>> Start PROVIDED RECORDS

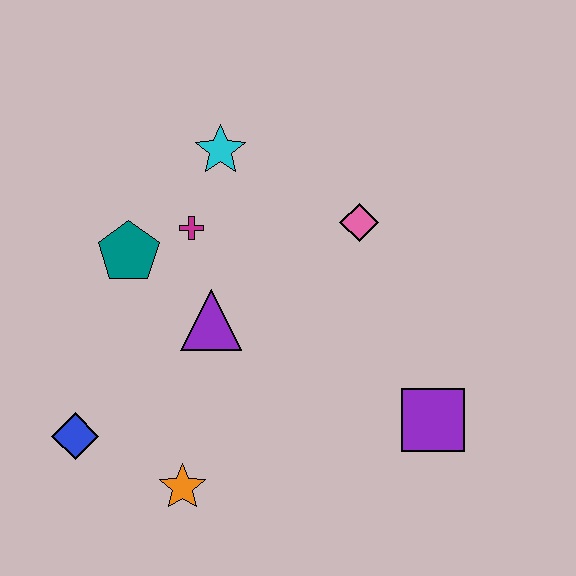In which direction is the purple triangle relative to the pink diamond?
The purple triangle is to the left of the pink diamond.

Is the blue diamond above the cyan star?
No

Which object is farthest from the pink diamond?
The blue diamond is farthest from the pink diamond.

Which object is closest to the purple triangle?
The magenta cross is closest to the purple triangle.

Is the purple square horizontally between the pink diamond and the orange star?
No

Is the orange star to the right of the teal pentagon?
Yes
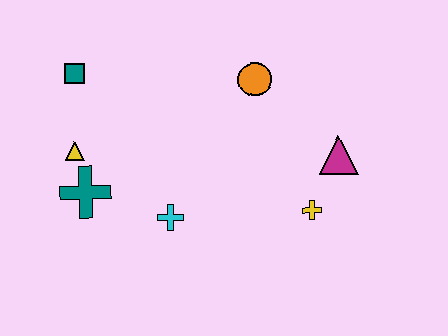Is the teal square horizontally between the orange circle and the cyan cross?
No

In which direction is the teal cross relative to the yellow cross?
The teal cross is to the left of the yellow cross.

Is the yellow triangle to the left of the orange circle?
Yes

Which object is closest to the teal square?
The yellow triangle is closest to the teal square.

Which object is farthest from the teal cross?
The magenta triangle is farthest from the teal cross.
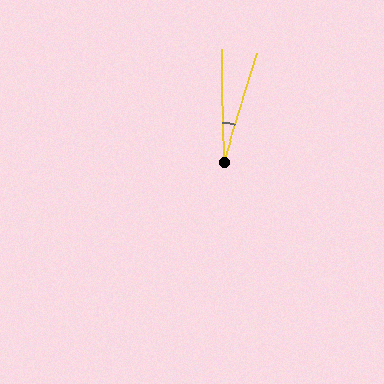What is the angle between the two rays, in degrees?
Approximately 18 degrees.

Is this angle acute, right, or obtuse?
It is acute.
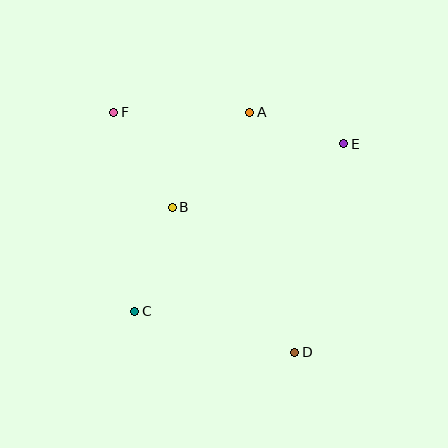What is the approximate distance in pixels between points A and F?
The distance between A and F is approximately 136 pixels.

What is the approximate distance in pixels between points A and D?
The distance between A and D is approximately 244 pixels.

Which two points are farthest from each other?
Points D and F are farthest from each other.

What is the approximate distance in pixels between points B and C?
The distance between B and C is approximately 111 pixels.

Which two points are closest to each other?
Points A and E are closest to each other.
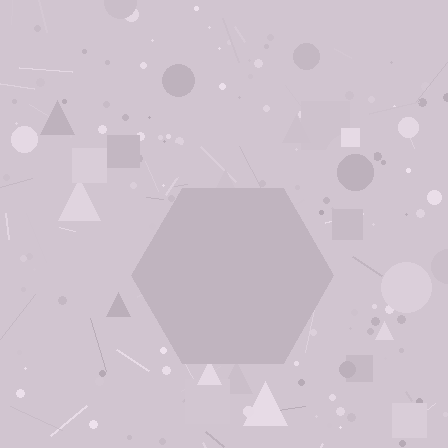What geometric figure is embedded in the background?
A hexagon is embedded in the background.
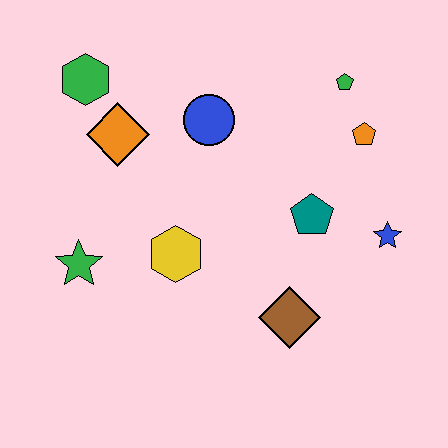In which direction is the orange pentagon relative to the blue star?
The orange pentagon is above the blue star.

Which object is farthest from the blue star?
The green hexagon is farthest from the blue star.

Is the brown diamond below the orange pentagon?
Yes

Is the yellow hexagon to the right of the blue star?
No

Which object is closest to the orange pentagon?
The green pentagon is closest to the orange pentagon.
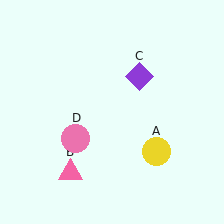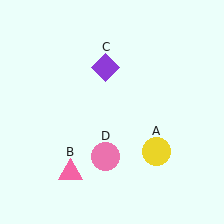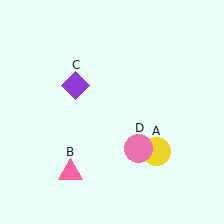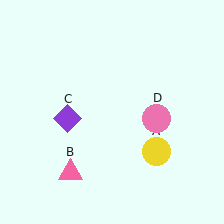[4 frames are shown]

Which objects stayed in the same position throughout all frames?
Yellow circle (object A) and pink triangle (object B) remained stationary.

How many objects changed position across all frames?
2 objects changed position: purple diamond (object C), pink circle (object D).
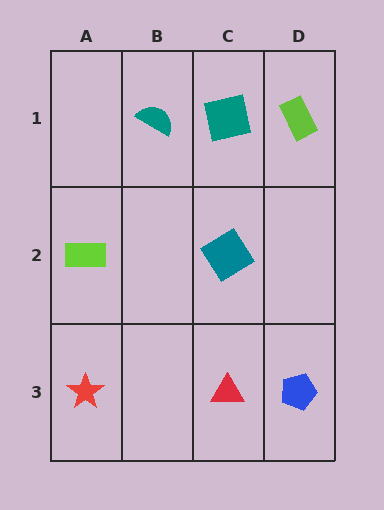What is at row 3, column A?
A red star.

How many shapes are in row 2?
2 shapes.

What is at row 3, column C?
A red triangle.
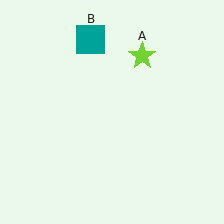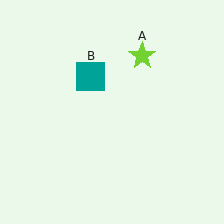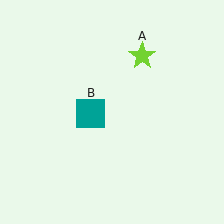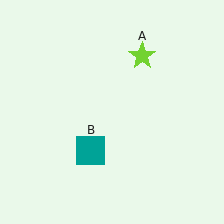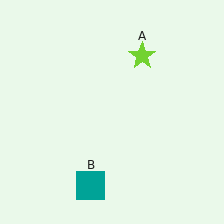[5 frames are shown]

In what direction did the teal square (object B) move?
The teal square (object B) moved down.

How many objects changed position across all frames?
1 object changed position: teal square (object B).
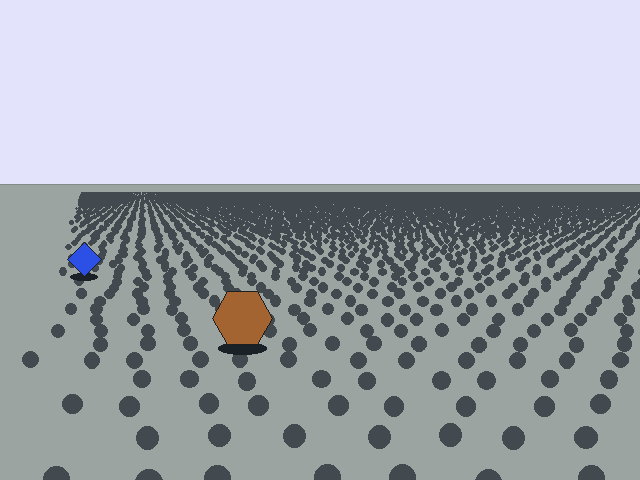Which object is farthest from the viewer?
The blue diamond is farthest from the viewer. It appears smaller and the ground texture around it is denser.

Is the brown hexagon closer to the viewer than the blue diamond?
Yes. The brown hexagon is closer — you can tell from the texture gradient: the ground texture is coarser near it.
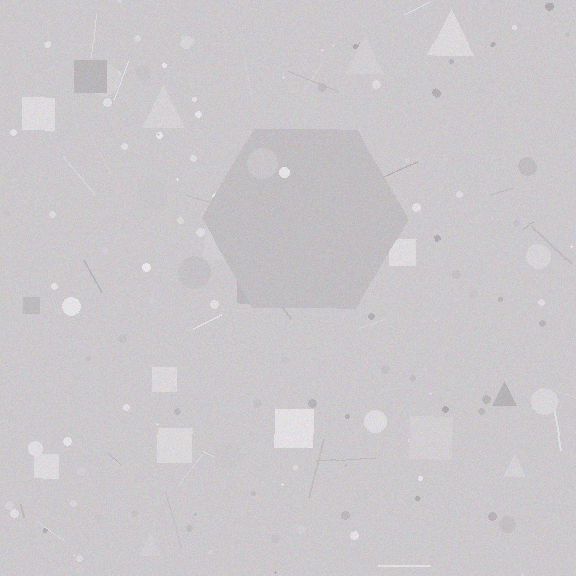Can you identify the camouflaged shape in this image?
The camouflaged shape is a hexagon.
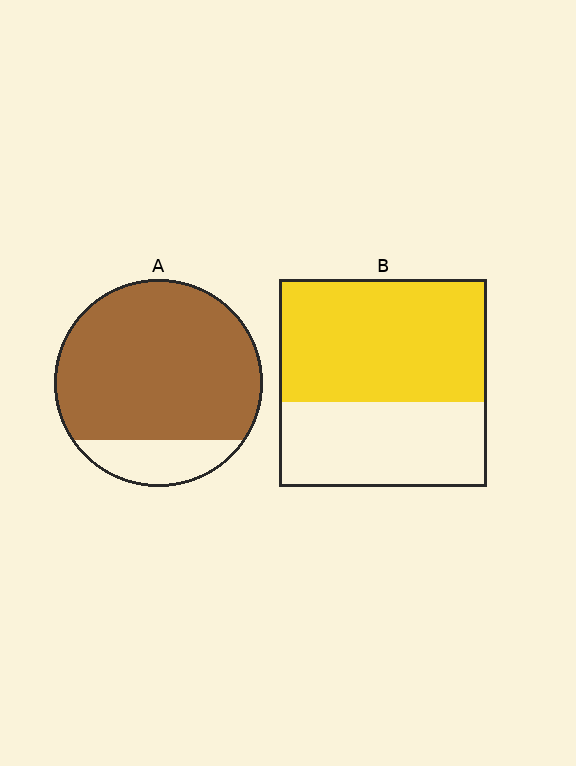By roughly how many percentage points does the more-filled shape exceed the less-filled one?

>> End PROVIDED RECORDS

EXERCISE:
Reproduce the records, all of them, word for word; omit the pictures.

RESULT OF THIS EXERCISE:
In which direction is the purple triangle relative to the pink diamond?
The purple triangle is to the left of the pink diamond.

Is the blue diamond above the cyan star?
No

Which object is farthest from the pink diamond?
The blue diamond is farthest from the pink diamond.

Which object is closest to the purple triangle?
The magenta cross is closest to the purple triangle.

Is the purple square horizontally between the pink diamond and the orange star?
No

Is the orange star to the right of the teal pentagon?
Yes
Is the teal square horizontally between the orange circle and the cyan cross?
No

In which direction is the teal cross relative to the yellow cross?
The teal cross is to the left of the yellow cross.

Is the yellow triangle to the left of the orange circle?
Yes

Which object is closest to the teal square?
The yellow triangle is closest to the teal square.

Which object is farthest from the teal cross?
The magenta triangle is farthest from the teal cross.
What is the angle between the two rays, in degrees?
Approximately 18 degrees.

Is this angle acute, right, or obtuse?
It is acute.
What is the approximate distance in pixels between points A and F?
The distance between A and F is approximately 136 pixels.

What is the approximate distance in pixels between points A and D?
The distance between A and D is approximately 244 pixels.

Which two points are farthest from each other?
Points D and F are farthest from each other.

What is the approximate distance in pixels between points B and C?
The distance between B and C is approximately 111 pixels.

Which two points are closest to each other?
Points A and E are closest to each other.
What geometric figure is embedded in the background?
A hexagon is embedded in the background.
In which direction is the orange pentagon relative to the blue star?
The orange pentagon is above the blue star.

Which object is farthest from the blue star?
The green hexagon is farthest from the blue star.

Is the brown diamond below the orange pentagon?
Yes

Is the yellow hexagon to the right of the blue star?
No

Which object is closest to the orange pentagon?
The green pentagon is closest to the orange pentagon.
[4 frames are shown]

Which objects stayed in the same position throughout all frames?
Yellow circle (object A) and pink triangle (object B) remained stationary.

How many objects changed position across all frames?
2 objects changed position: purple diamond (object C), pink circle (object D).
What is at row 3, column A?
A red star.

How many shapes are in row 2?
2 shapes.

What is at row 3, column C?
A red triangle.
[5 frames are shown]

In what direction did the teal square (object B) move?
The teal square (object B) moved down.

How many objects changed position across all frames?
1 object changed position: teal square (object B).
Which object is farthest from the viewer?
The blue diamond is farthest from the viewer. It appears smaller and the ground texture around it is denser.

Is the brown hexagon closer to the viewer than the blue diamond?
Yes. The brown hexagon is closer — you can tell from the texture gradient: the ground texture is coarser near it.
Can you identify the camouflaged shape in this image?
The camouflaged shape is a hexagon.
By roughly how many percentage points does the more-filled shape exceed the less-filled one?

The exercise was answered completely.